■ **Data excerpts**:
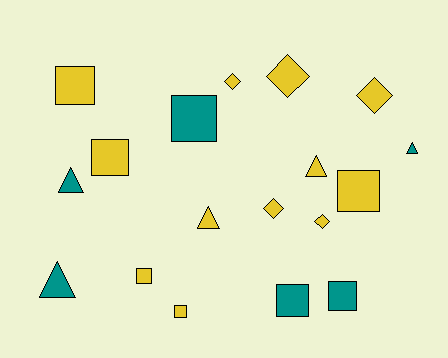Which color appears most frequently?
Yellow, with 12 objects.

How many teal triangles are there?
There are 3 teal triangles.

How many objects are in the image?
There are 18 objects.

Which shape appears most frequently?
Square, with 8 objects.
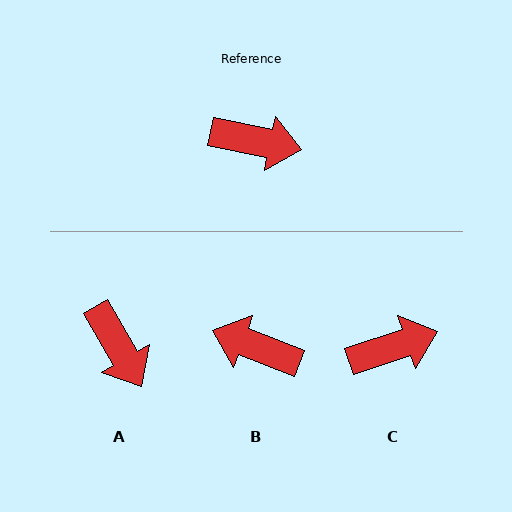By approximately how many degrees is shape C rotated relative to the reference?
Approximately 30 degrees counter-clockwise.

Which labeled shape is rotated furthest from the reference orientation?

...

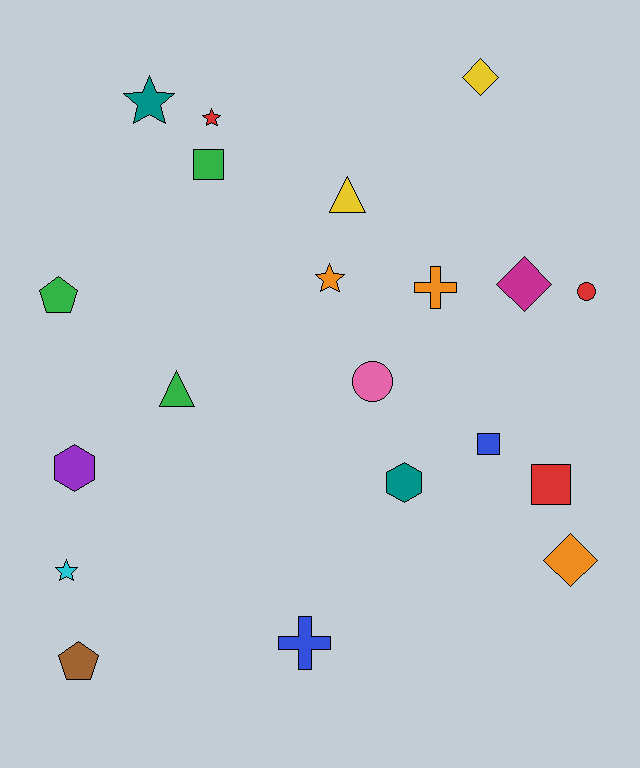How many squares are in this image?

--

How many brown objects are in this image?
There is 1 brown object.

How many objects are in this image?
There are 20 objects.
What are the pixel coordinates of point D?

■ **Brief**: Reproduce, starting at the line containing "How many teal triangles are there?" and stopping after the line containing "Which labeled shape", each of those lines exactly and no others; leave pictures out.

■ **Output below**:
How many teal triangles are there?
There are 3 teal triangles.

How many objects are in the image?
There are 18 objects.

Which shape appears most frequently?
Square, with 8 objects.
By approximately how many degrees is shape C rotated relative to the reference?
Approximately 30 degrees counter-clockwise.

Which labeled shape is rotated furthest from the reference orientation?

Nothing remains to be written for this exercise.